### LISTING

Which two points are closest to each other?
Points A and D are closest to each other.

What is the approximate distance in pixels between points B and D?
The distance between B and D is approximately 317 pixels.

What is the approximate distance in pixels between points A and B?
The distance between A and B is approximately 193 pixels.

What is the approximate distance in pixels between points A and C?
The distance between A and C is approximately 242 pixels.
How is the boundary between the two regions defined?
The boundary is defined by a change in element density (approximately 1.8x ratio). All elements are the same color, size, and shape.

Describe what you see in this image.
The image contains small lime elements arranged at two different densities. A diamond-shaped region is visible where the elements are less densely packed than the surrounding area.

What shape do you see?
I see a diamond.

######
### LISTING

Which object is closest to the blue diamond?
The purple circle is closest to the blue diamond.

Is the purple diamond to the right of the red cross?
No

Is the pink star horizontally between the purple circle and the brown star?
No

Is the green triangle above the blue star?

######

# EXERCISE REQUIREMENTS
Everything from the line containing "Which object is closest to the blue diamond?" down to the line containing "Is the green triangle above the blue star?" should be retyped exactly, both lines included, and nothing more.

# ANSWER FOR THE TASK
Which object is closest to the blue diamond?
The purple circle is closest to the blue diamond.

Is the purple diamond to the right of the red cross?
No

Is the pink star horizontally between the purple circle and the brown star?
No

Is the green triangle above the blue star?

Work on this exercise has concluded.